Task statement
Give back exactly the lines from the one with "What shape do" through the one with "What is the approximate", inclusive, without the images.

Extracted data
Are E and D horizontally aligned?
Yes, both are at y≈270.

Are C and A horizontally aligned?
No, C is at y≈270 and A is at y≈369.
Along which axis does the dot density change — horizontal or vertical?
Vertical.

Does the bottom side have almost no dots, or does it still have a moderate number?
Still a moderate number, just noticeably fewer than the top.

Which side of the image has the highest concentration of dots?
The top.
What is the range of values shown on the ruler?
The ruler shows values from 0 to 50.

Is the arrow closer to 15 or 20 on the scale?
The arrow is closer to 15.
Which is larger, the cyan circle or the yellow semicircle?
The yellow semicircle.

* * *

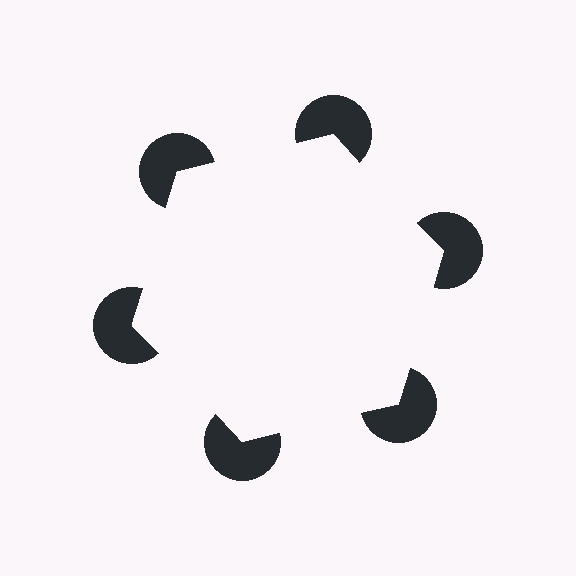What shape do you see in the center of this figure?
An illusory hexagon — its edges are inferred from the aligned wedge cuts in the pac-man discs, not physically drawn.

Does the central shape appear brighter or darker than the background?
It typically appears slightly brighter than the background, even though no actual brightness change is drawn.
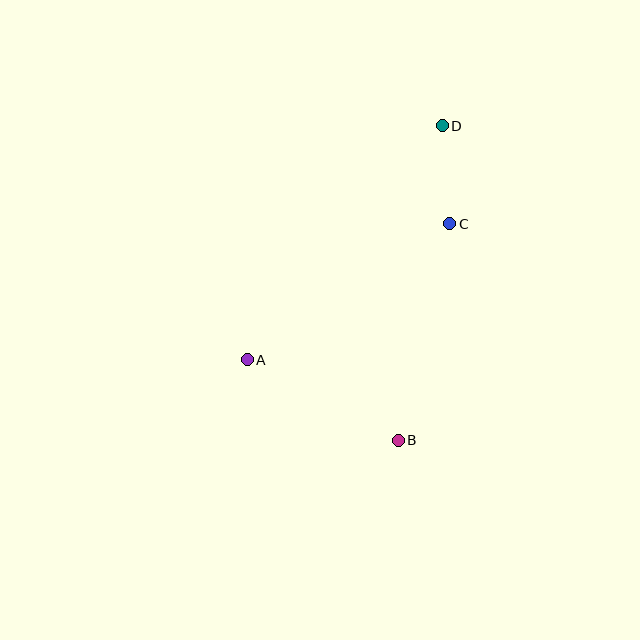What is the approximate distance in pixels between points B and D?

Full response
What shape do you see in the center of this figure?
An illusory hexagon — its edges are inferred from the aligned wedge cuts in the pac-man discs, not physically drawn.

Does the central shape appear brighter or darker than the background?
It typically appears slightly brighter than the background, even though no actual brightness change is drawn.
What is the approximate distance in pixels between points B and D?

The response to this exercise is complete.